• **Requirements**: Return the lines that run from the line containing "What are the grid coordinates of point F?" through the end of the entries, both ends included. Leave out all pictures.

Rendered shape question records:
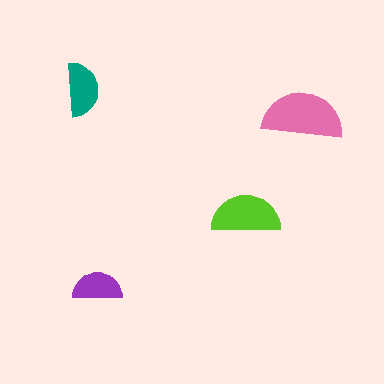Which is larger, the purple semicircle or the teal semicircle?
The teal one.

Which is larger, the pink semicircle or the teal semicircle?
The pink one.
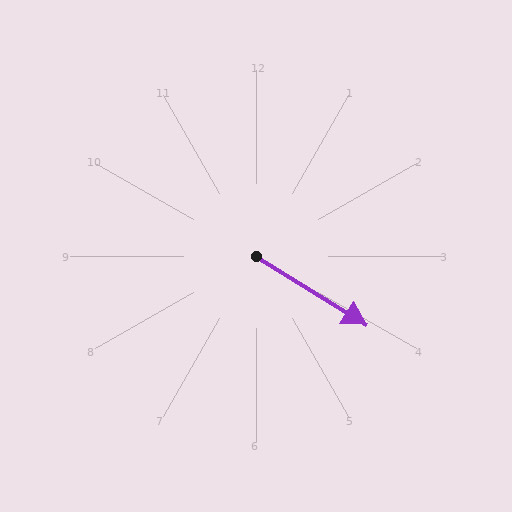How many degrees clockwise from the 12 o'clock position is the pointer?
Approximately 122 degrees.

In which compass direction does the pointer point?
Southeast.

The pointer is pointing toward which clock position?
Roughly 4 o'clock.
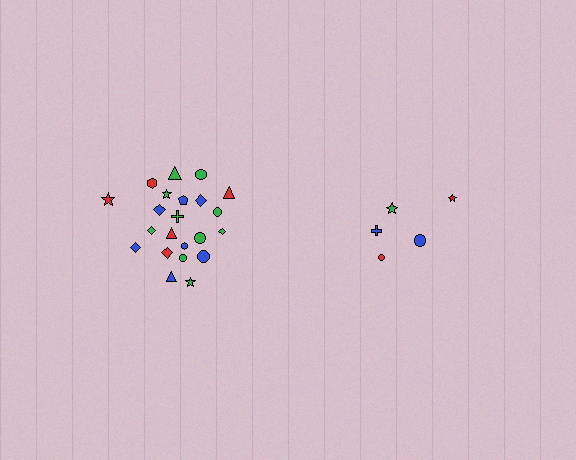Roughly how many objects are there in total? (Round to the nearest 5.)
Roughly 25 objects in total.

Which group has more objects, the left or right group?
The left group.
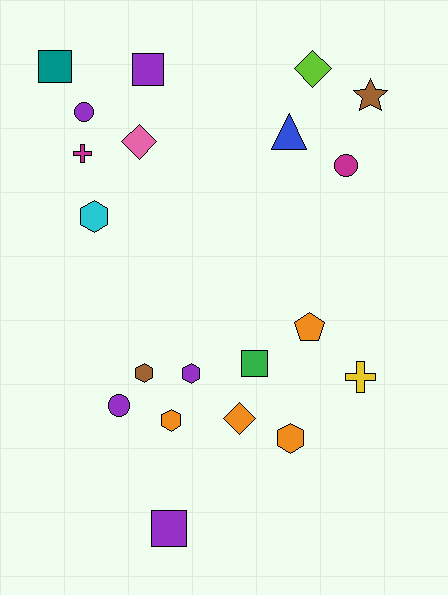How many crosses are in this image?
There are 2 crosses.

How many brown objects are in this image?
There are 2 brown objects.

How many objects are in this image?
There are 20 objects.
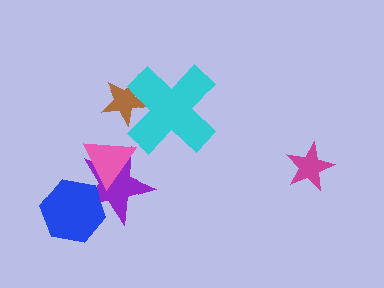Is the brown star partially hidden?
Yes, it is partially covered by another shape.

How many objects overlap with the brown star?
1 object overlaps with the brown star.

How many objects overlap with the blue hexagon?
1 object overlaps with the blue hexagon.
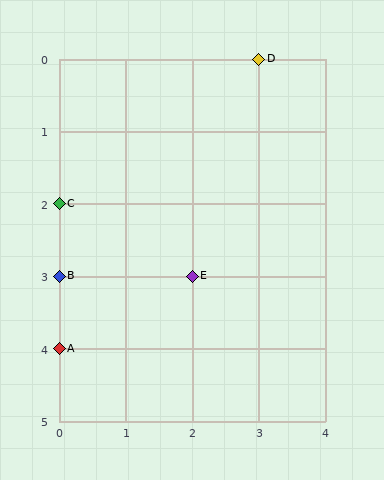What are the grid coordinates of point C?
Point C is at grid coordinates (0, 2).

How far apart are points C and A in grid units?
Points C and A are 2 rows apart.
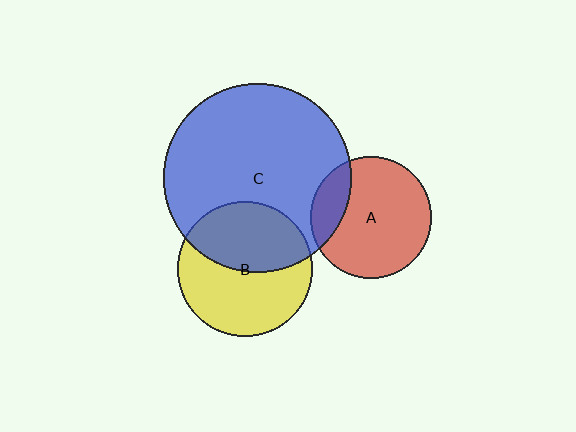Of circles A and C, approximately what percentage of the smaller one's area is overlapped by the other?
Approximately 20%.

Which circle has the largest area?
Circle C (blue).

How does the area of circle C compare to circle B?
Approximately 2.0 times.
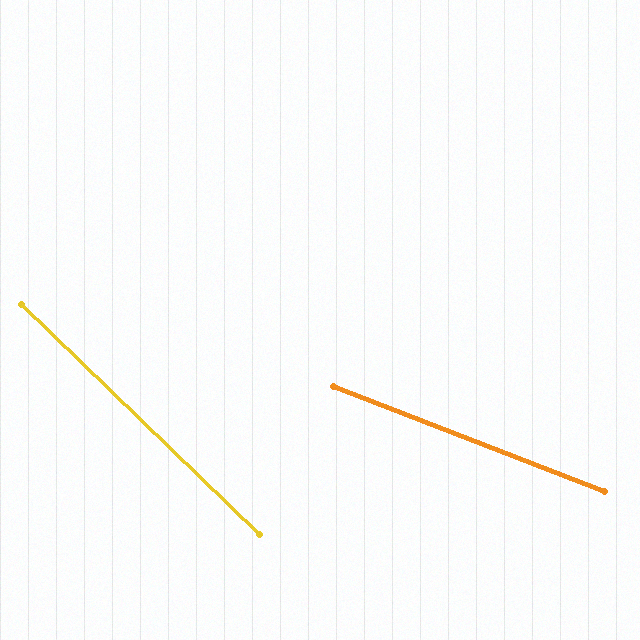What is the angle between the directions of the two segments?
Approximately 23 degrees.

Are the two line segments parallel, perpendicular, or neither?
Neither parallel nor perpendicular — they differ by about 23°.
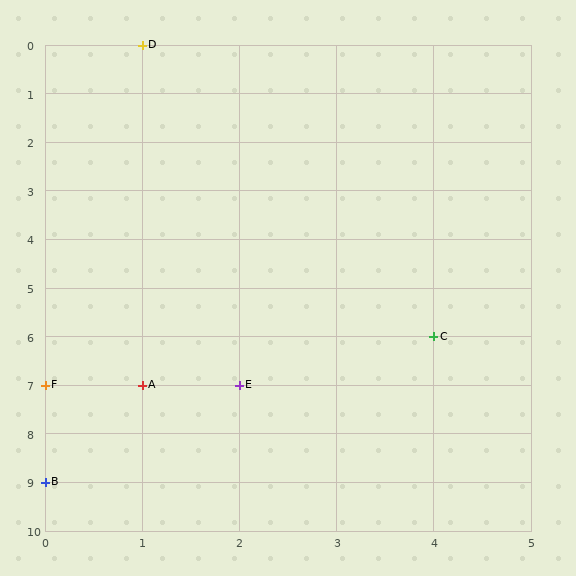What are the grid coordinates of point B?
Point B is at grid coordinates (0, 9).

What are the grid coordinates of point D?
Point D is at grid coordinates (1, 0).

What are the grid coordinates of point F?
Point F is at grid coordinates (0, 7).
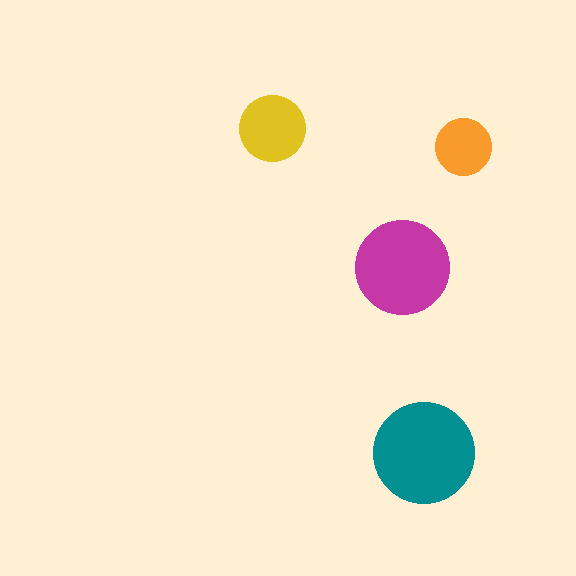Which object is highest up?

• **Task output**:
What are the grid coordinates of point F?
Point F is at grid coordinates (0, 7).
Which object is highest up?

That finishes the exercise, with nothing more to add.